- TASK DESCRIPTION
Reproduce exactly the lines from the one that holds "Approximately what fraction of the lime" through the last line of the entries, both ends included, but not the pictures.
======== DATASET RECORDS ========
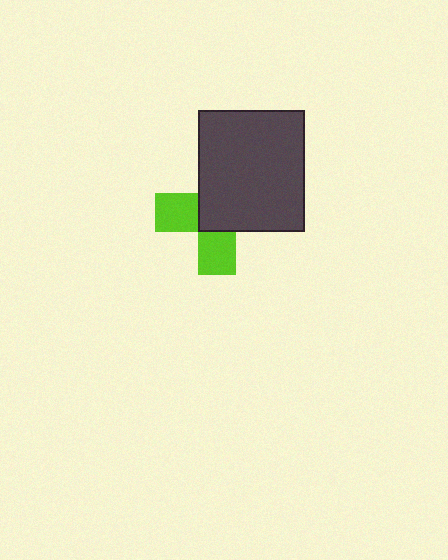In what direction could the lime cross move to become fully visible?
The lime cross could move toward the lower-left. That would shift it out from behind the dark gray rectangle entirely.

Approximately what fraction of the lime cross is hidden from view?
Roughly 59% of the lime cross is hidden behind the dark gray rectangle.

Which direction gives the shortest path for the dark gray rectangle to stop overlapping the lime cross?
Moving toward the upper-right gives the shortest separation.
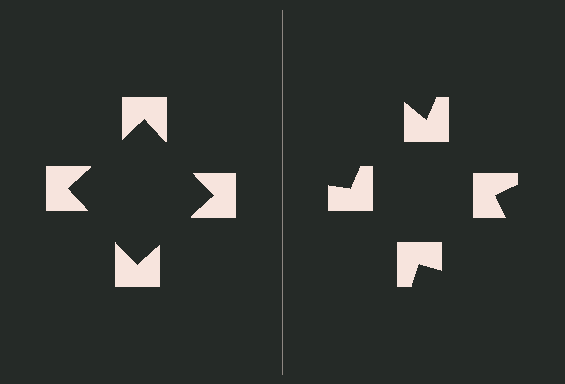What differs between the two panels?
The notched squares are positioned identically on both sides; only the wedge orientations differ. On the left they align to a square; on the right they are misaligned.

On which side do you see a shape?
An illusory square appears on the left side. On the right side the wedge cuts are rotated, so no coherent shape forms.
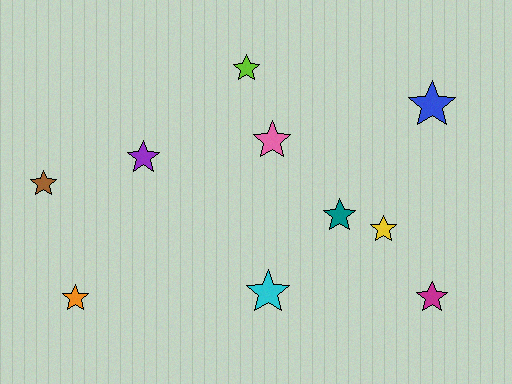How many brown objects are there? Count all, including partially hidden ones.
There is 1 brown object.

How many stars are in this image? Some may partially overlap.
There are 10 stars.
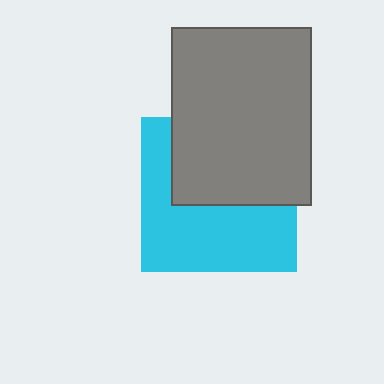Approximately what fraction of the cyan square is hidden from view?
Roughly 46% of the cyan square is hidden behind the gray rectangle.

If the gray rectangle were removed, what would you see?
You would see the complete cyan square.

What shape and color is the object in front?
The object in front is a gray rectangle.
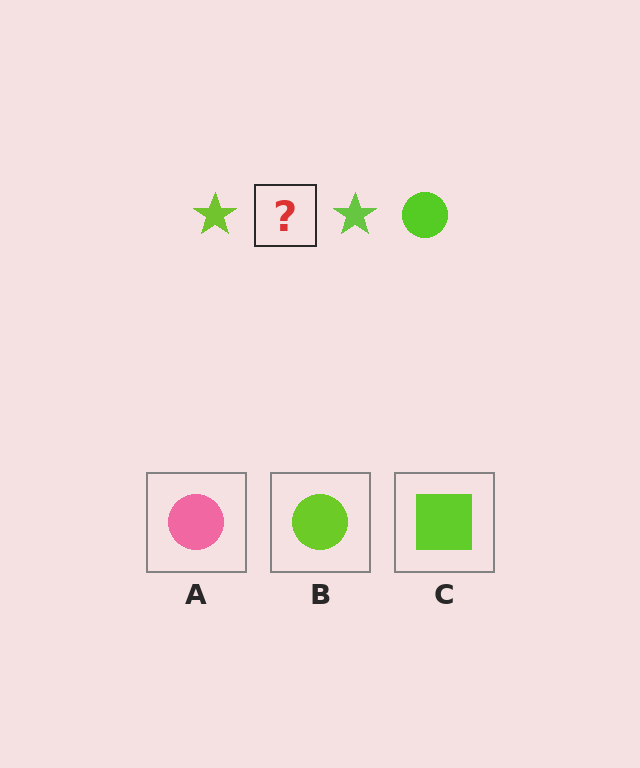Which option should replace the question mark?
Option B.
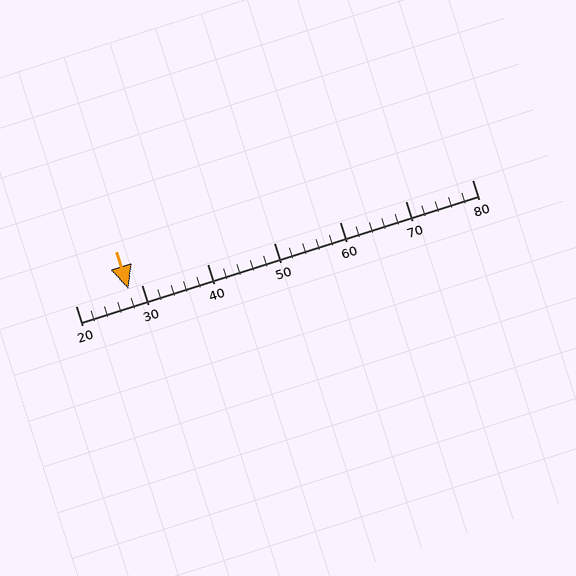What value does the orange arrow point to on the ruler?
The orange arrow points to approximately 28.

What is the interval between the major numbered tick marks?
The major tick marks are spaced 10 units apart.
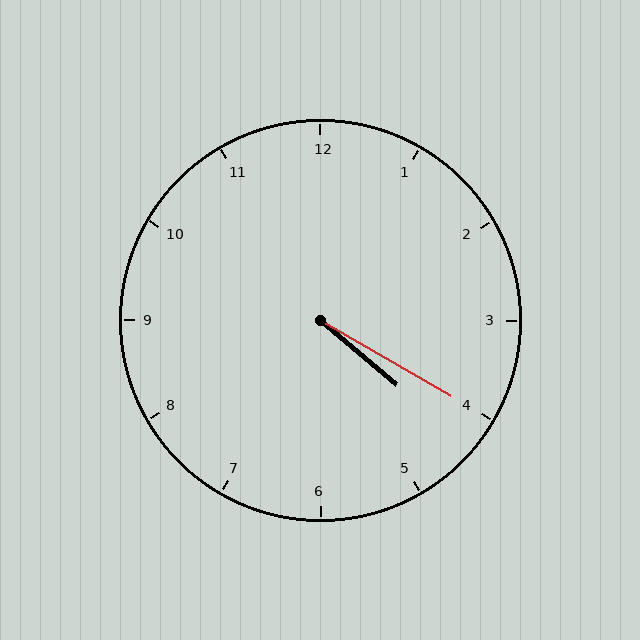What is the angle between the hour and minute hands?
Approximately 10 degrees.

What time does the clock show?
4:20.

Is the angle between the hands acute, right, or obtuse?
It is acute.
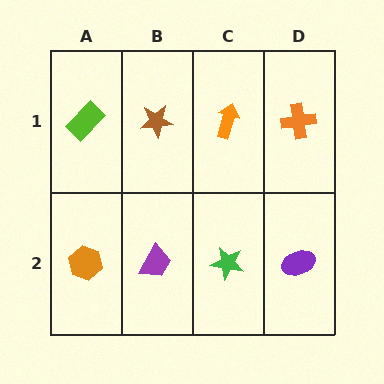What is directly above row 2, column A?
A lime rectangle.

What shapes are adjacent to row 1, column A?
An orange hexagon (row 2, column A), a brown star (row 1, column B).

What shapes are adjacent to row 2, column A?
A lime rectangle (row 1, column A), a purple trapezoid (row 2, column B).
========
- RESULT OF THIS EXERCISE
Approximately what fraction of the lime cross is hidden from view?
Roughly 59% of the lime cross is hidden behind the dark gray rectangle.

Which direction gives the shortest path for the dark gray rectangle to stop overlapping the lime cross?
Moving toward the upper-right gives the shortest separation.
What differs between the two panels?
The notched squares are positioned identically on both sides; only the wedge orientations differ. On the left they align to a square; on the right they are misaligned.

On which side do you see a shape?
An illusory square appears on the left side. On the right side the wedge cuts are rotated, so no coherent shape forms.
How many brown objects are there? Count all, including partially hidden ones.
There is 1 brown object.

How many stars are in this image? Some may partially overlap.
There are 10 stars.
Approximately what fraction of the cyan square is hidden from view?
Roughly 46% of the cyan square is hidden behind the gray rectangle.

If the gray rectangle were removed, what would you see?
You would see the complete cyan square.

What shape and color is the object in front?
The object in front is a gray rectangle.
Which option should replace the question mark?
Option B.
What value does the orange arrow point to on the ruler?
The orange arrow points to approximately 28.

What is the interval between the major numbered tick marks?
The major tick marks are spaced 10 units apart.
What is the angle between the hour and minute hands?
Approximately 10 degrees.

What time does the clock show?
4:20.

Is the angle between the hands acute, right, or obtuse?
It is acute.
What is directly above row 2, column A?
A lime rectangle.

What shapes are adjacent to row 1, column A?
An orange hexagon (row 2, column A), a brown star (row 1, column B).

What shapes are adjacent to row 2, column A?
A lime rectangle (row 1, column A), a purple trapezoid (row 2, column B).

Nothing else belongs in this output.